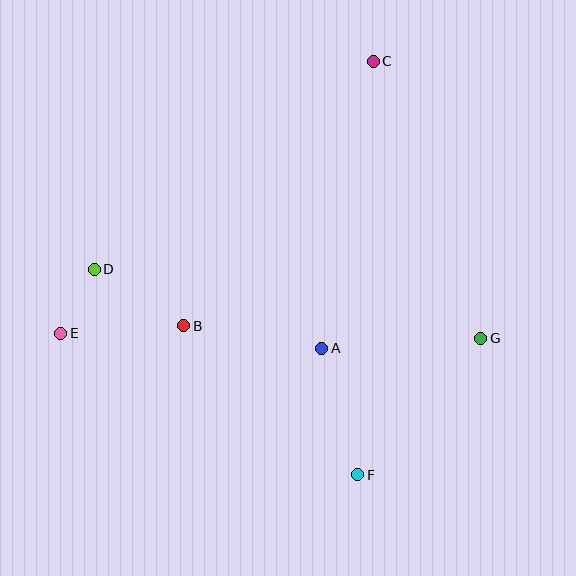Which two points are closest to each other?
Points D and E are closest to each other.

==

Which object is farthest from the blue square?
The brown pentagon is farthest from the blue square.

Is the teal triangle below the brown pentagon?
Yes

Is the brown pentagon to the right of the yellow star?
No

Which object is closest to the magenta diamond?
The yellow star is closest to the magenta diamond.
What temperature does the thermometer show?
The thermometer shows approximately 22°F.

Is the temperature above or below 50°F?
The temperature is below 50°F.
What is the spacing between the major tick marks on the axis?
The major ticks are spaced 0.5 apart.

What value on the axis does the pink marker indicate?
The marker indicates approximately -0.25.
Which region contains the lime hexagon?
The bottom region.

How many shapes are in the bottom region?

---

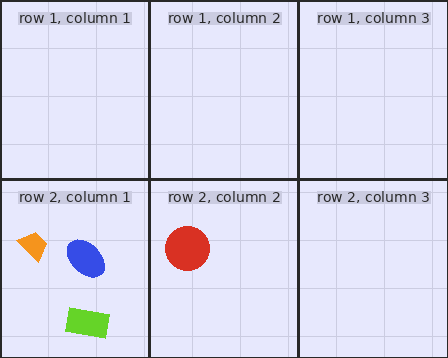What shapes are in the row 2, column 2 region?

* [WORK INSTRUCTIONS]: Print the lines from the line with "What is the" to the line with "How many shapes are in the bottom region?" exactly, and print nothing else. Both of those lines are included.

* [SOLUTION FOR THIS EXERCISE]:
What is the spacing between the major tick marks on the axis?
The major ticks are spaced 0.5 apart.

What value on the axis does the pink marker indicate?
The marker indicates approximately -0.25.
Which region contains the lime hexagon?
The bottom region.

How many shapes are in the bottom region?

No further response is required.